___ Supplied records
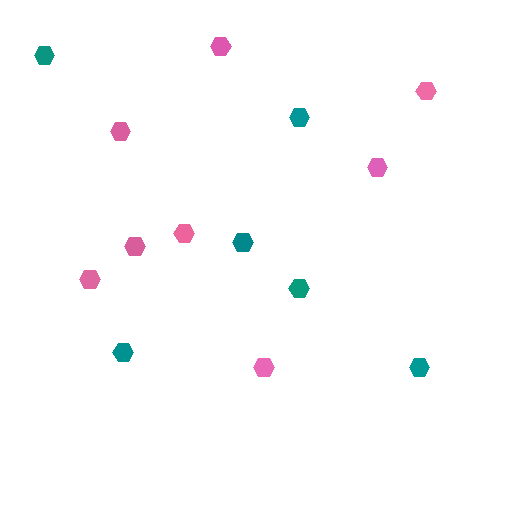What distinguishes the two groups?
There are 2 groups: one group of pink hexagons (8) and one group of teal hexagons (6).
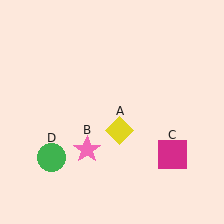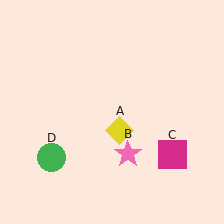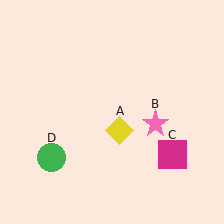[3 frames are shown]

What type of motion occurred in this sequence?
The pink star (object B) rotated counterclockwise around the center of the scene.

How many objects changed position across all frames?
1 object changed position: pink star (object B).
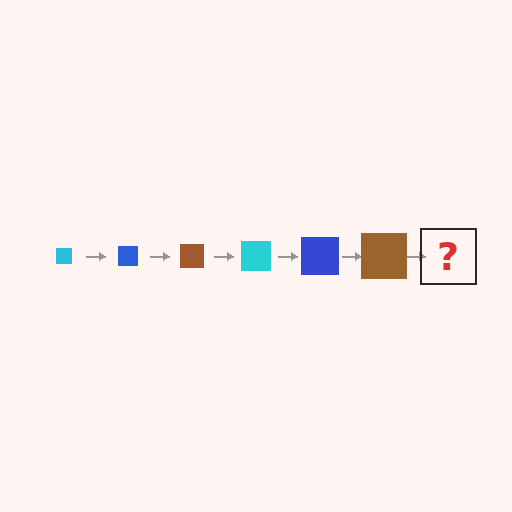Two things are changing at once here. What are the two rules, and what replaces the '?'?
The two rules are that the square grows larger each step and the color cycles through cyan, blue, and brown. The '?' should be a cyan square, larger than the previous one.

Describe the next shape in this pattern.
It should be a cyan square, larger than the previous one.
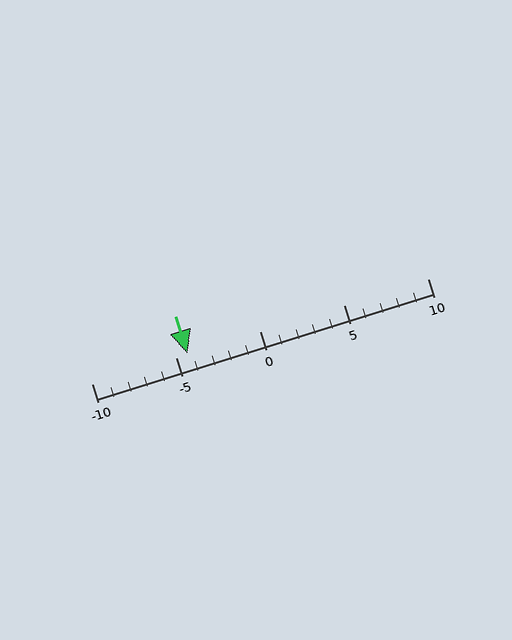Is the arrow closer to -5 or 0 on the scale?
The arrow is closer to -5.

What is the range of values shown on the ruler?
The ruler shows values from -10 to 10.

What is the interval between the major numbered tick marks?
The major tick marks are spaced 5 units apart.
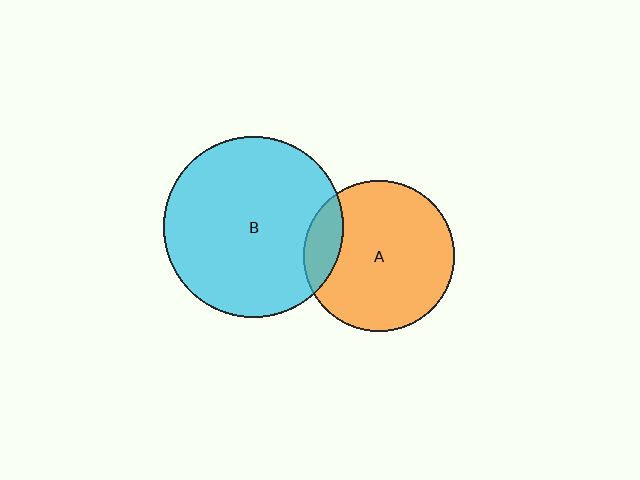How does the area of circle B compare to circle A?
Approximately 1.4 times.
______
(Task goal): Reproduce the data above in full, exactly as it is, with the pictures left out.

(Completed exercise):
What distinguishes the two groups?
There are 2 groups: one group of pink hexagons (8) and one group of teal hexagons (6).
[3 frames are shown]

What type of motion occurred in this sequence?
The pink star (object B) rotated counterclockwise around the center of the scene.

How many objects changed position across all frames?
1 object changed position: pink star (object B).
Two things are changing at once here. What are the two rules, and what replaces the '?'?
The two rules are that the square grows larger each step and the color cycles through cyan, blue, and brown. The '?' should be a cyan square, larger than the previous one.

Describe the next shape in this pattern.
It should be a cyan square, larger than the previous one.
Is the arrow closer to -5 or 0 on the scale?
The arrow is closer to -5.

What is the range of values shown on the ruler?
The ruler shows values from -10 to 10.

What is the interval between the major numbered tick marks?
The major tick marks are spaced 5 units apart.
How does the area of circle B compare to circle A?
Approximately 1.4 times.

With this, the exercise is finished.